_GOAL OF THE EXERCISE_
Every line of the records must be repeated exactly; pictures stay out.

_MATERIALS PROVIDED_
## Begin

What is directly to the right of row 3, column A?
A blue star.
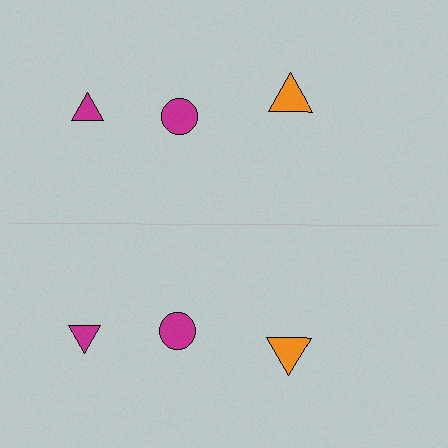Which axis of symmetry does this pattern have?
The pattern has a horizontal axis of symmetry running through the center of the image.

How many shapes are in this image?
There are 6 shapes in this image.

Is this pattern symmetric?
Yes, this pattern has bilateral (reflection) symmetry.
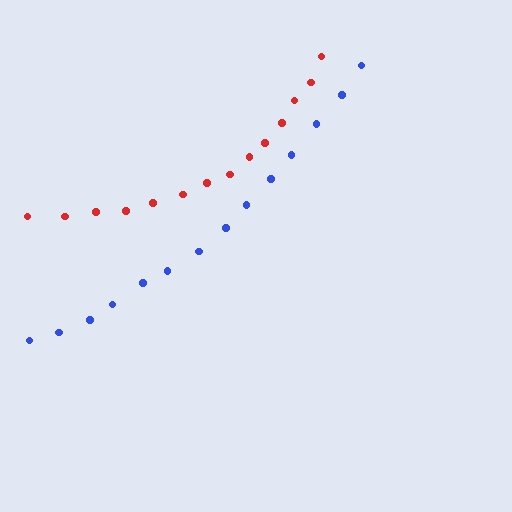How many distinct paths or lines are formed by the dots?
There are 2 distinct paths.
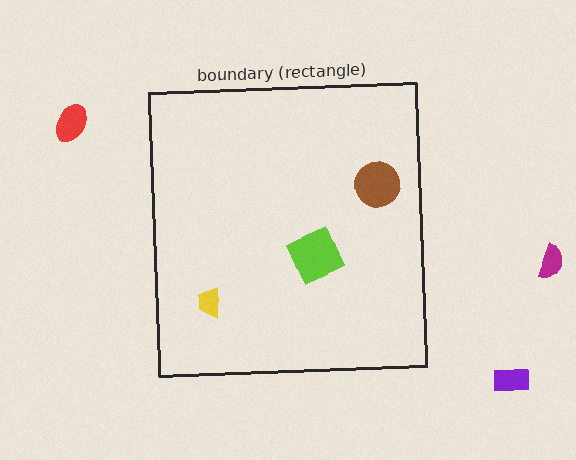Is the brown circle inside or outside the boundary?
Inside.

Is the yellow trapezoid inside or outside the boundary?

## End

_COMPLETED TASK_
What is directly to the right of row 3, column A?
A blue star.
Which axis of symmetry does this pattern have?
The pattern has a horizontal axis of symmetry running through the center of the image.

How many shapes are in this image?
There are 6 shapes in this image.

Is this pattern symmetric?
Yes, this pattern has bilateral (reflection) symmetry.
How many distinct paths or lines are formed by the dots?
There are 2 distinct paths.
Is the brown circle inside or outside the boundary?
Inside.

Is the yellow trapezoid inside or outside the boundary?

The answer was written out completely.